Material to process.
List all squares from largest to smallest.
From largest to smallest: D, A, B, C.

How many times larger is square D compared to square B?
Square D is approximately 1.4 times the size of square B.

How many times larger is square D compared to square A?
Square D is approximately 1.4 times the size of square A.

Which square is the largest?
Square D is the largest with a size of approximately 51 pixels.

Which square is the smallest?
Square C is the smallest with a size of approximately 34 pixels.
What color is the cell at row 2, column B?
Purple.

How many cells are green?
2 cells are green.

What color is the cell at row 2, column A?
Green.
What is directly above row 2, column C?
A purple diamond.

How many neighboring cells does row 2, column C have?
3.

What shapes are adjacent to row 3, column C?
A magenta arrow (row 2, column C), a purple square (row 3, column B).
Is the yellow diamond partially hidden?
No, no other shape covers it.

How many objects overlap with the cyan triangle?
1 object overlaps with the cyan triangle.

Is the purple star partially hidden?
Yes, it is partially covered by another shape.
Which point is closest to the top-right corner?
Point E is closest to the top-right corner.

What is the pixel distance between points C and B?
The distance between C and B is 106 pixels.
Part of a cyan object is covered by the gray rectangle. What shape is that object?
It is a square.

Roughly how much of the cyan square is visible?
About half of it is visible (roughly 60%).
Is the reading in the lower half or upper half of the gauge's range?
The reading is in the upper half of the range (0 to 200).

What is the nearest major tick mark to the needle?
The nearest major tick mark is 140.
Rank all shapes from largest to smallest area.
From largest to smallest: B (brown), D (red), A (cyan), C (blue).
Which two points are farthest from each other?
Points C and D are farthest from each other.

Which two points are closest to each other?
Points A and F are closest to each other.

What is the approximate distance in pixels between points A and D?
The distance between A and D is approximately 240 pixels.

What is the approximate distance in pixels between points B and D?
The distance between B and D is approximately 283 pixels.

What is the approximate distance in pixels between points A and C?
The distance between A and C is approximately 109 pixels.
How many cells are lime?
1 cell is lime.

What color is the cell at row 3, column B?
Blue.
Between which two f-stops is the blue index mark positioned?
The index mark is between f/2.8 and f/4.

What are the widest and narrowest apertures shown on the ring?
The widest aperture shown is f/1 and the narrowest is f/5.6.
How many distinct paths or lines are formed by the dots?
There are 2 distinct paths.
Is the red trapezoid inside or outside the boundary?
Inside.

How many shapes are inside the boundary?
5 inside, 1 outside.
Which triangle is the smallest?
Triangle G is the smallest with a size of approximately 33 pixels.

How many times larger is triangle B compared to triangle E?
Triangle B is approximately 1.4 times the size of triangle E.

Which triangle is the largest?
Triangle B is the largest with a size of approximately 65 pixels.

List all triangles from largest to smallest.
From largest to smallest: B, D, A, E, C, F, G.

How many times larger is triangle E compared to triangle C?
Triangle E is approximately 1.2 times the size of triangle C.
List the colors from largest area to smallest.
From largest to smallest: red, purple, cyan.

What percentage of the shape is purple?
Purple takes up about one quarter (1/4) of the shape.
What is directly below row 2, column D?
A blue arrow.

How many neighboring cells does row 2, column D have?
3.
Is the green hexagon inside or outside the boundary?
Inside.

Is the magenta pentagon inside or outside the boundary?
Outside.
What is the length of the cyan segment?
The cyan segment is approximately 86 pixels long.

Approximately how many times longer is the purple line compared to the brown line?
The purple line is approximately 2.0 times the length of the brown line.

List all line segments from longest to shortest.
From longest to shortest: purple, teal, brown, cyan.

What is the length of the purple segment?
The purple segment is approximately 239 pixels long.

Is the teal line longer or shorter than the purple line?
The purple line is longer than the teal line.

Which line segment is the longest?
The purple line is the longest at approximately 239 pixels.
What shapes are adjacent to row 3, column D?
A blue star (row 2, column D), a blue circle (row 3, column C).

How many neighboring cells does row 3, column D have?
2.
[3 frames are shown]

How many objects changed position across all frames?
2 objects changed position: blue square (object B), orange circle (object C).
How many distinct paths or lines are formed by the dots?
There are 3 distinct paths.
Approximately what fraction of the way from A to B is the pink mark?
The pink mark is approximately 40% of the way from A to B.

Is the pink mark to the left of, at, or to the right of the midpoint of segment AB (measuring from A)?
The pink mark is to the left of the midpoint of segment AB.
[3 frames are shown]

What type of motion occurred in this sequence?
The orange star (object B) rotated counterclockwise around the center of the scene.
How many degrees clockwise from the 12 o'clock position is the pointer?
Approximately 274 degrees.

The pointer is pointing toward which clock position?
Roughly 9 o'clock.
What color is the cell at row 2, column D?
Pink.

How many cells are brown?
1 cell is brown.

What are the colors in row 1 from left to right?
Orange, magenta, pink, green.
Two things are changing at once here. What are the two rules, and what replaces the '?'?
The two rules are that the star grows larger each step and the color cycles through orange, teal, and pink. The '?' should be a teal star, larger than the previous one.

About this task.
Could you reproduce, exactly as written, the lines running from the one with "What shapes are adjacent to row 3, column D?" to the end of the entries above?

Result below.
What shapes are adjacent to row 3, column D?
A blue star (row 2, column D), a blue circle (row 3, column C).

How many neighboring cells does row 3, column D have?
2.
[3 frames are shown]

How many objects changed position across all frames?
2 objects changed position: blue square (object B), orange circle (object C).
How many distinct paths or lines are formed by the dots?
There are 3 distinct paths.
Approximately what fraction of the way from A to B is the pink mark?
The pink mark is approximately 40% of the way from A to B.

Is the pink mark to the left of, at, or to the right of the midpoint of segment AB (measuring from A)?
The pink mark is to the left of the midpoint of segment AB.
[3 frames are shown]

What type of motion occurred in this sequence?
The orange star (object B) rotated counterclockwise around the center of the scene.
How many degrees clockwise from the 12 o'clock position is the pointer?
Approximately 274 degrees.

The pointer is pointing toward which clock position?
Roughly 9 o'clock.
What color is the cell at row 2, column D?
Pink.

How many cells are brown?
1 cell is brown.

What are the colors in row 1 from left to right?
Orange, magenta, pink, green.
Two things are changing at once here. What are the two rules, and what replaces the '?'?
The two rules are that the star grows larger each step and the color cycles through orange, teal, and pink. The '?' should be a teal star, larger than the previous one.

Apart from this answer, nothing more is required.